Would you transcribe the listing that follows, character for character, and omit its images?

═════ Records for the exercise

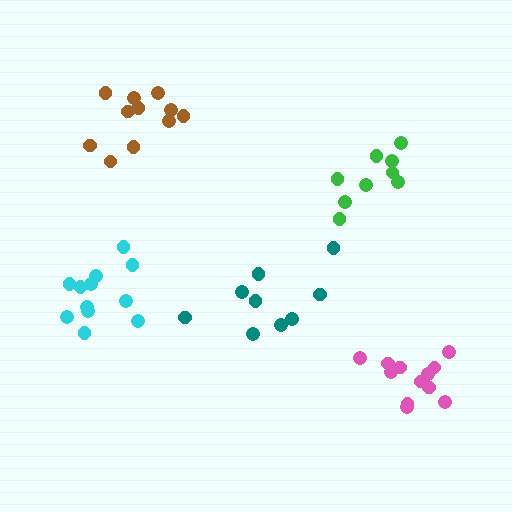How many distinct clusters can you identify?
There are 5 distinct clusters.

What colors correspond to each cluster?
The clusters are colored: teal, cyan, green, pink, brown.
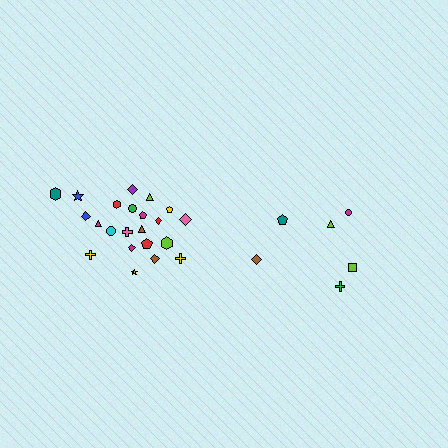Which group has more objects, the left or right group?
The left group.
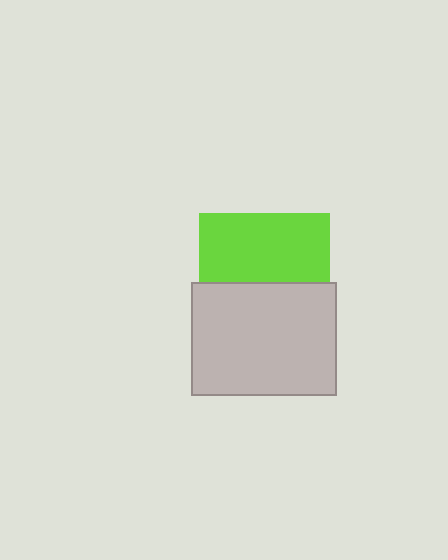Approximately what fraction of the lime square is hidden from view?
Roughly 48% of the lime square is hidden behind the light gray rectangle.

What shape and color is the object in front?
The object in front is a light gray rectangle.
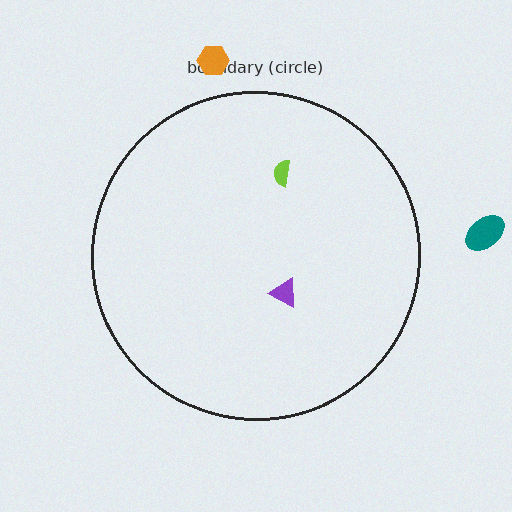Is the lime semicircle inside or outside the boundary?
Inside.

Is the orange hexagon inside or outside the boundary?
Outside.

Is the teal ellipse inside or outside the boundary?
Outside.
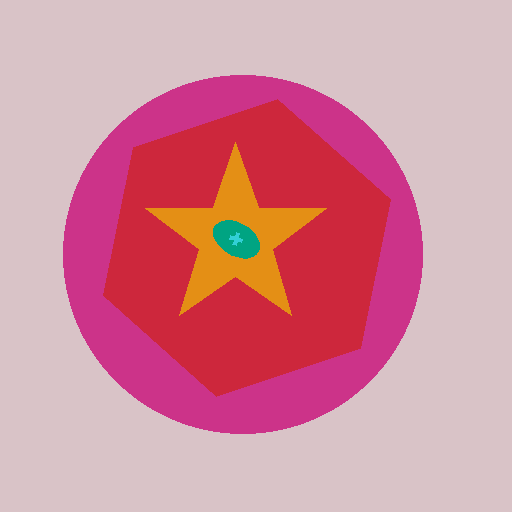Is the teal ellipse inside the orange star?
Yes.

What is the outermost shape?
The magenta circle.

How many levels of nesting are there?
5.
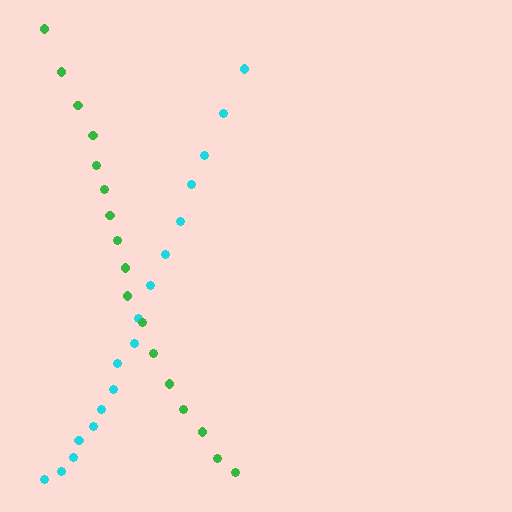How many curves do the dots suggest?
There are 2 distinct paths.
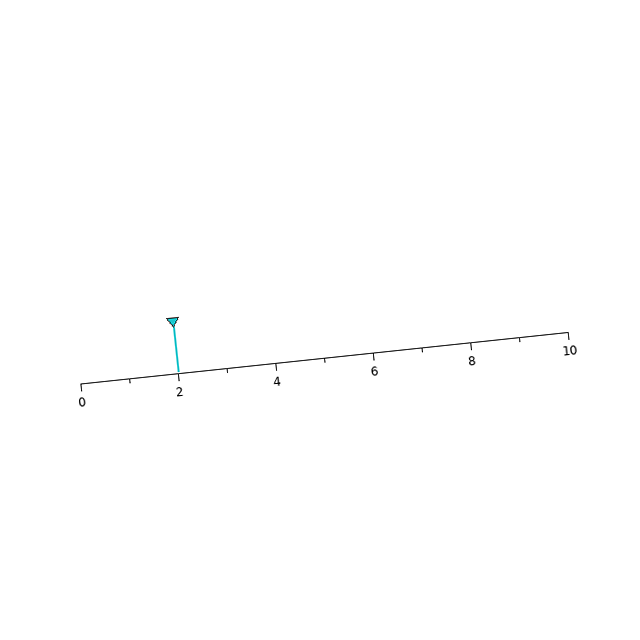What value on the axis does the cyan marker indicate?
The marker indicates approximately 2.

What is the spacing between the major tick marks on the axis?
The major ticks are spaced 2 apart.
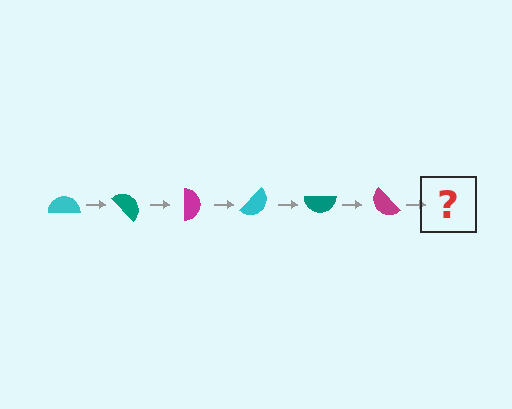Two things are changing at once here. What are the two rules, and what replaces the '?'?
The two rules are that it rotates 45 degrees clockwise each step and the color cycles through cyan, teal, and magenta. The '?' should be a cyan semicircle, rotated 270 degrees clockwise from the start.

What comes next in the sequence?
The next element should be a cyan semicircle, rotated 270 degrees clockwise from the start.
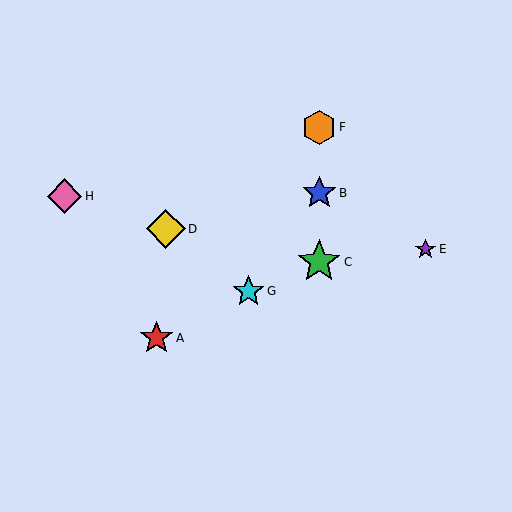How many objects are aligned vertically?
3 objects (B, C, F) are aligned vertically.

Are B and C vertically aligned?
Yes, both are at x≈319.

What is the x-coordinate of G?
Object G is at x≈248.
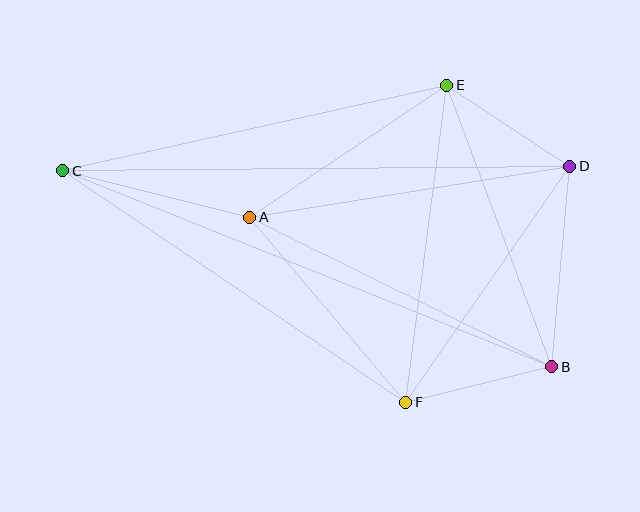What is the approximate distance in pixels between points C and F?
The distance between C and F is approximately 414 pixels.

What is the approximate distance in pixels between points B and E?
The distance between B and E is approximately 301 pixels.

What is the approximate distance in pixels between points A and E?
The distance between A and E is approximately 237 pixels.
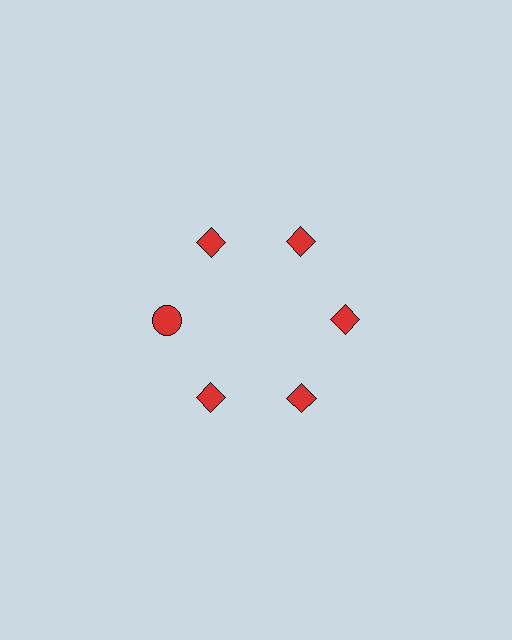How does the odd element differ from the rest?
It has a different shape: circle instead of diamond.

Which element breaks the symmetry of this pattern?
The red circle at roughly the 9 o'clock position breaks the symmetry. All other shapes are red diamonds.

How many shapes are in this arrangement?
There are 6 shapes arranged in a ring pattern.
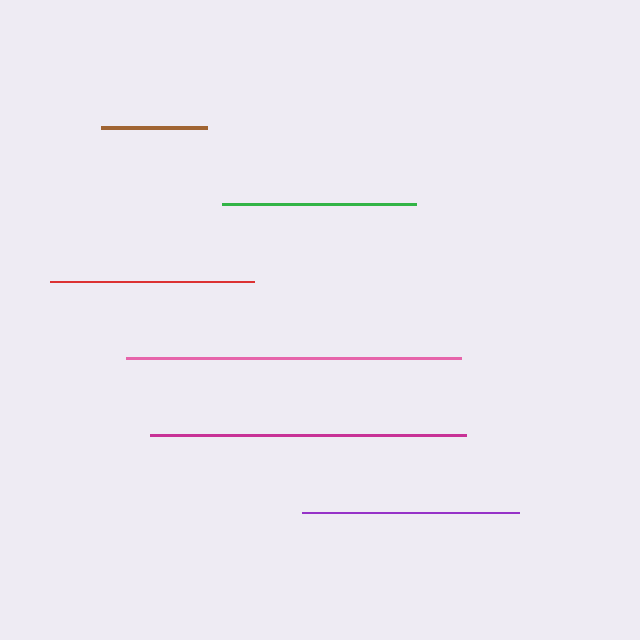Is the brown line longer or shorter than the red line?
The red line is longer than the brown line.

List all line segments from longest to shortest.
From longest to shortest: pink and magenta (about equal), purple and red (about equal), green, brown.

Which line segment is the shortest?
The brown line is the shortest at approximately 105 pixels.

══════════

■ Exercise answer
How many distinct clusters can you identify?
There are 5 distinct clusters.

What colors correspond to each cluster?
The clusters are colored: teal, cyan, green, pink, brown.
Which group has more objects, the left or right group?
The left group.
Approximately what fraction of the lime square is hidden from view?
Roughly 48% of the lime square is hidden behind the light gray rectangle.

What shape and color is the object in front?
The object in front is a light gray rectangle.
Is the lime semicircle inside or outside the boundary?
Inside.

Is the orange hexagon inside or outside the boundary?
Outside.

Is the teal ellipse inside or outside the boundary?
Outside.
Is the teal ellipse inside the orange star?
Yes.

What is the outermost shape?
The magenta circle.

How many levels of nesting are there?
5.
How many curves do the dots suggest?
There are 2 distinct paths.
What value on the axis does the cyan marker indicate?
The marker indicates approximately 2.

What is the spacing between the major tick marks on the axis?
The major ticks are spaced 2 apart.
Two things are changing at once here. What are the two rules, and what replaces the '?'?
The two rules are that it rotates 45 degrees clockwise each step and the color cycles through cyan, teal, and magenta. The '?' should be a cyan semicircle, rotated 270 degrees clockwise from the start.

What comes next in the sequence?
The next element should be a cyan semicircle, rotated 270 degrees clockwise from the start.
How many objects are aligned vertically?
3 objects (B, C, F) are aligned vertically.

Are B and C vertically aligned?
Yes, both are at x≈319.

What is the x-coordinate of G?
Object G is at x≈248.
What is the approximate distance in pixels between points C and F?
The distance between C and F is approximately 414 pixels.

What is the approximate distance in pixels between points B and E?
The distance between B and E is approximately 301 pixels.

What is the approximate distance in pixels between points A and E?
The distance between A and E is approximately 237 pixels.
How does the odd element differ from the rest?
It has a different shape: circle instead of diamond.

Which element breaks the symmetry of this pattern?
The red circle at roughly the 9 o'clock position breaks the symmetry. All other shapes are red diamonds.

How many shapes are in this arrangement?
There are 6 shapes arranged in a ring pattern.
Is the brown line longer or shorter than the red line?
The red line is longer than the brown line.

List all line segments from longest to shortest.
From longest to shortest: pink and magenta (about equal), purple and red (about equal), green, brown.

Which line segment is the shortest?
The brown line is the shortest at approximately 105 pixels.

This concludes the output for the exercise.